- [GIVEN EXERCISE]: Without including any images, repeat the data exactly.

- [Generated geometry question items]:
▼
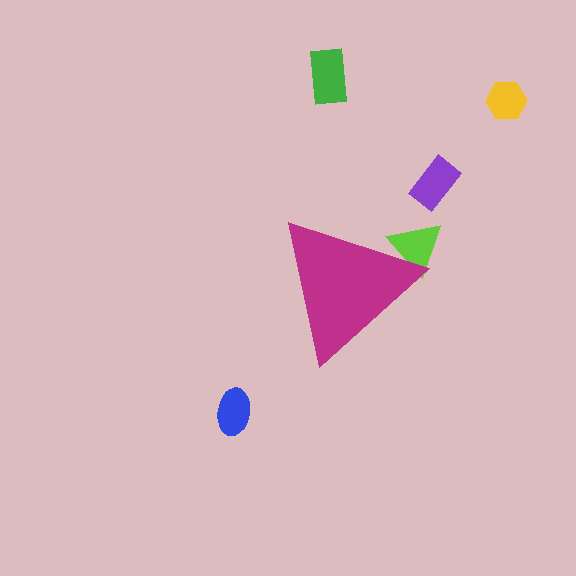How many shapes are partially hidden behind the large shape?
1 shape is partially hidden.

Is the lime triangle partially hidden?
Yes, the lime triangle is partially hidden behind the magenta triangle.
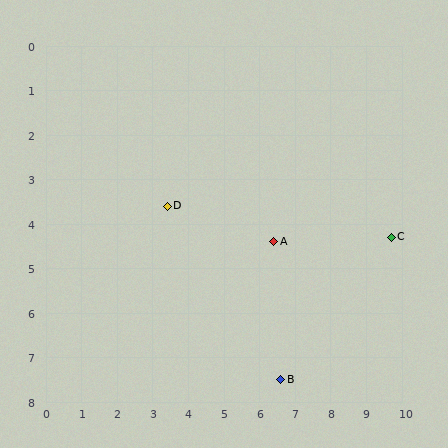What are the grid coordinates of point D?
Point D is at approximately (3.4, 3.6).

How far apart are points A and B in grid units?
Points A and B are about 3.1 grid units apart.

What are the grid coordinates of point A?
Point A is at approximately (6.4, 4.4).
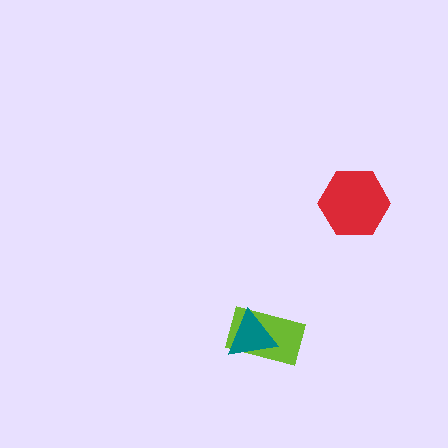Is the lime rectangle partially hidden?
Yes, it is partially covered by another shape.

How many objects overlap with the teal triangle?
▲
- [EXERCISE OUTPUT]:
How many shapes are partially hidden behind the large shape?
1 shape is partially hidden.

Is the lime triangle partially hidden?
Yes, the lime triangle is partially hidden behind the magenta triangle.
What are the grid coordinates of point D?
Point D is at approximately (3.4, 3.6).

How far apart are points A and B in grid units?
Points A and B are about 3.1 grid units apart.

What are the grid coordinates of point A?
Point A is at approximately (6.4, 4.4).
Is the lime rectangle partially hidden?
Yes, it is partially covered by another shape.

How many objects overlap with the teal triangle?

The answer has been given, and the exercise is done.